▶ Stated task: Give back all the data exactly, line by line.

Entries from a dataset
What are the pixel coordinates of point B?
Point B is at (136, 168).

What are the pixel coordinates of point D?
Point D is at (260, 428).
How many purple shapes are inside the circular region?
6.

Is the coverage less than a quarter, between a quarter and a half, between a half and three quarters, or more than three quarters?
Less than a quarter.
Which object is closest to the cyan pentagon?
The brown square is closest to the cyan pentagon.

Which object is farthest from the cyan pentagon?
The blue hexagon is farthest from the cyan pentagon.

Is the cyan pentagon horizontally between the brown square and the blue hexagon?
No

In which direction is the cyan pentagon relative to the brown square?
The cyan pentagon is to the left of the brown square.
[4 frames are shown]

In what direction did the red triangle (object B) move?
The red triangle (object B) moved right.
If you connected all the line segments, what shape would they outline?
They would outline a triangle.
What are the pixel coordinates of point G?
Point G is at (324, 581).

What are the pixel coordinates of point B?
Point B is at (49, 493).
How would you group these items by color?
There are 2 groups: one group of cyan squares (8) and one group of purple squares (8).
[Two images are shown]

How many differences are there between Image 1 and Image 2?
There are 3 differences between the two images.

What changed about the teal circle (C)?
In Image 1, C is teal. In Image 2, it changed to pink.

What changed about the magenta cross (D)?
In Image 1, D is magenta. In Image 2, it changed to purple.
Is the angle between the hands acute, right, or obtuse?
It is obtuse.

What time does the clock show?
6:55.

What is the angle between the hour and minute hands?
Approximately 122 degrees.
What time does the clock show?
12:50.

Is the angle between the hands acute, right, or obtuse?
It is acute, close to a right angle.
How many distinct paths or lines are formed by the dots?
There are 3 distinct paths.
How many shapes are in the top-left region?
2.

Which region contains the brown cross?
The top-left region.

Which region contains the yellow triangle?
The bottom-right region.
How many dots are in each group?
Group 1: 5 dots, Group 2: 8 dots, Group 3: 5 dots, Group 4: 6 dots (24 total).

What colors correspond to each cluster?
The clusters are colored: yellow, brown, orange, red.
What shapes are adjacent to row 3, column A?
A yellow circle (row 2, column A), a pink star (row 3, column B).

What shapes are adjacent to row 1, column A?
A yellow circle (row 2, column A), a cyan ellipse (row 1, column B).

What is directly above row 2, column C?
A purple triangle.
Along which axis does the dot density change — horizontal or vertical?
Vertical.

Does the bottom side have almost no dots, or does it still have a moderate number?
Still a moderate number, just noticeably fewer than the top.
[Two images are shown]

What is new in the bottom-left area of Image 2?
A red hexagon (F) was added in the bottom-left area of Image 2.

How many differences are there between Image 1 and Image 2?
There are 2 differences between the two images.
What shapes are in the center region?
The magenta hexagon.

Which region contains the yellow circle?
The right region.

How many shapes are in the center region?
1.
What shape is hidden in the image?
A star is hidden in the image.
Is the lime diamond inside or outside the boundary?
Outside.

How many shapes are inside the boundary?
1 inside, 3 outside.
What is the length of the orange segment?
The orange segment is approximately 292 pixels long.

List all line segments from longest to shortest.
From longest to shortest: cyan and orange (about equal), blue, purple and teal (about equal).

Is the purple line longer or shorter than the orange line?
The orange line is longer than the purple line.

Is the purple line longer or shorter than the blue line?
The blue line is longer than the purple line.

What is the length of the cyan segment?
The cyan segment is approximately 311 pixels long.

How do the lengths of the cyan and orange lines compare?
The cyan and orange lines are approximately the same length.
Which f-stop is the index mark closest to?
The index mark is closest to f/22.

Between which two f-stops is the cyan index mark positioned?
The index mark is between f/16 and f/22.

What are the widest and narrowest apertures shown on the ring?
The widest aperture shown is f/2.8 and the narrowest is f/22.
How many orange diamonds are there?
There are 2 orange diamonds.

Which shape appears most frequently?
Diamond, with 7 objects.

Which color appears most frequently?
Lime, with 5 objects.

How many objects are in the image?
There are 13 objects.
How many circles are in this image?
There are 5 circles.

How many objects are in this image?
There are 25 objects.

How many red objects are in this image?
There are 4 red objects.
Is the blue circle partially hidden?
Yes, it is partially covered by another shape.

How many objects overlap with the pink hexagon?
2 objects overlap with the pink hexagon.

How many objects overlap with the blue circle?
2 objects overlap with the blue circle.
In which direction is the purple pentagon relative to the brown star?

▶ Output of the exercise:
What are the pixel coordinates of point B?
Point B is at (136, 168).

What are the pixel coordinates of point D?
Point D is at (260, 428).
How many purple shapes are inside the circular region?
6.

Is the coverage less than a quarter, between a quarter and a half, between a half and three quarters, or more than three quarters?
Less than a quarter.
Which object is closest to the cyan pentagon?
The brown square is closest to the cyan pentagon.

Which object is farthest from the cyan pentagon?
The blue hexagon is farthest from the cyan pentagon.

Is the cyan pentagon horizontally between the brown square and the blue hexagon?
No

In which direction is the cyan pentagon relative to the brown square?
The cyan pentagon is to the left of the brown square.
[4 frames are shown]

In what direction did the red triangle (object B) move?
The red triangle (object B) moved right.
If you connected all the line segments, what shape would they outline?
They would outline a triangle.
What are the pixel coordinates of point G?
Point G is at (324, 581).

What are the pixel coordinates of point B?
Point B is at (49, 493).
How would you group these items by color?
There are 2 groups: one group of cyan squares (8) and one group of purple squares (8).
[Two images are shown]

How many differences are there between Image 1 and Image 2?
There are 3 differences between the two images.

What changed about the teal circle (C)?
In Image 1, C is teal. In Image 2, it changed to pink.

What changed about the magenta cross (D)?
In Image 1, D is magenta. In Image 2, it changed to purple.
Is the angle between the hands acute, right, or obtuse?
It is obtuse.

What time does the clock show?
6:55.

What is the angle between the hour and minute hands?
Approximately 122 degrees.
What time does the clock show?
12:50.

Is the angle between the hands acute, right, or obtuse?
It is acute, close to a right angle.
How many distinct paths or lines are formed by the dots?
There are 3 distinct paths.
How many shapes are in the top-left region?
2.

Which region contains the brown cross?
The top-left region.

Which region contains the yellow triangle?
The bottom-right region.
How many dots are in each group?
Group 1: 5 dots, Group 2: 8 dots, Group 3: 5 dots, Group 4: 6 dots (24 total).

What colors correspond to each cluster?
The clusters are colored: yellow, brown, orange, red.
What shapes are adjacent to row 3, column A?
A yellow circle (row 2, column A), a pink star (row 3, column B).

What shapes are adjacent to row 1, column A?
A yellow circle (row 2, column A), a cyan ellipse (row 1, column B).

What is directly above row 2, column C?
A purple triangle.
Along which axis does the dot density change — horizontal or vertical?
Vertical.

Does the bottom side have almost no dots, or does it still have a moderate number?
Still a moderate number, just noticeably fewer than the top.
[Two images are shown]

What is new in the bottom-left area of Image 2?
A red hexagon (F) was added in the bottom-left area of Image 2.

How many differences are there between Image 1 and Image 2?
There are 2 differences between the two images.
What shapes are in the center region?
The magenta hexagon.

Which region contains the yellow circle?
The right region.

How many shapes are in the center region?
1.
What shape is hidden in the image?
A star is hidden in the image.
Is the lime diamond inside or outside the boundary?
Outside.

How many shapes are inside the boundary?
1 inside, 3 outside.
What is the length of the orange segment?
The orange segment is approximately 292 pixels long.

List all line segments from longest to shortest.
From longest to shortest: cyan and orange (about equal), blue, purple and teal (about equal).

Is the purple line longer or shorter than the orange line?
The orange line is longer than the purple line.

Is the purple line longer or shorter than the blue line?
The blue line is longer than the purple line.

What is the length of the cyan segment?
The cyan segment is approximately 311 pixels long.

How do the lengths of the cyan and orange lines compare?
The cyan and orange lines are approximately the same length.
Which f-stop is the index mark closest to?
The index mark is closest to f/22.

Between which two f-stops is the cyan index mark positioned?
The index mark is between f/16 and f/22.

What are the widest and narrowest apertures shown on the ring?
The widest aperture shown is f/2.8 and the narrowest is f/22.
How many orange diamonds are there?
There are 2 orange diamonds.

Which shape appears most frequently?
Diamond, with 7 objects.

Which color appears most frequently?
Lime, with 5 objects.

How many objects are in the image?
There are 13 objects.
How many circles are in this image?
There are 5 circles.

How many objects are in this image?
There are 25 objects.

How many red objects are in this image?
There are 4 red objects.
Is the blue circle partially hidden?
Yes, it is partially covered by another shape.

How many objects overlap with the pink hexagon?
2 objects overlap with the pink hexagon.

How many objects overlap with the blue circle?
2 objects overlap with the blue circle.
In which direction is the purple pentagon relative to the brown star?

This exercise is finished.